--- START ---

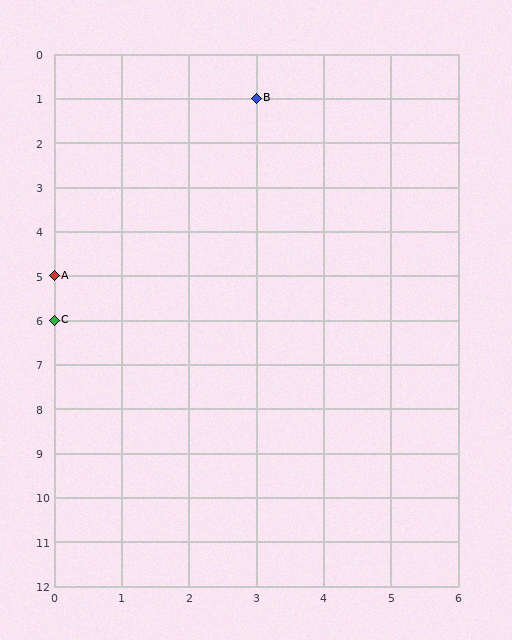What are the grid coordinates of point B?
Point B is at grid coordinates (3, 1).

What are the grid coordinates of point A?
Point A is at grid coordinates (0, 5).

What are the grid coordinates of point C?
Point C is at grid coordinates (0, 6).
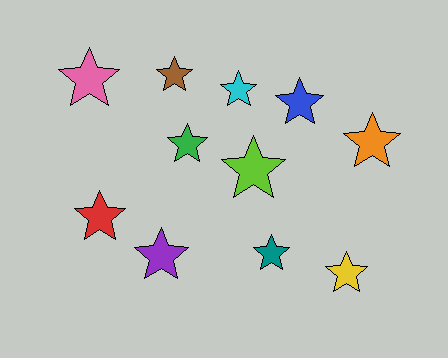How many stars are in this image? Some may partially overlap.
There are 11 stars.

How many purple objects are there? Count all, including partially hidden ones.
There is 1 purple object.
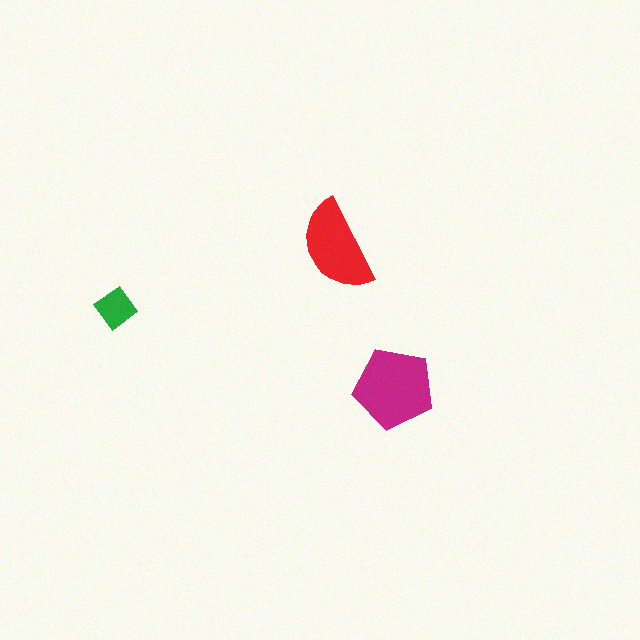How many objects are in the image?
There are 3 objects in the image.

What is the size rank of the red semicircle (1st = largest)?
2nd.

--- END ---

_CHALLENGE_. Repeat everything in the records precisely. Images are excluded from the copy.

_IN RESPONSE_.
What are the grid coordinates of point B?
Point B is at grid coordinates (3, 1).

What are the grid coordinates of point A?
Point A is at grid coordinates (0, 5).

What are the grid coordinates of point C?
Point C is at grid coordinates (0, 6).
How many stars are in this image? Some may partially overlap.
There are 11 stars.

How many purple objects are there? Count all, including partially hidden ones.
There is 1 purple object.
How many objects are in the image?
There are 3 objects in the image.

What is the size rank of the red semicircle (1st = largest)?
2nd.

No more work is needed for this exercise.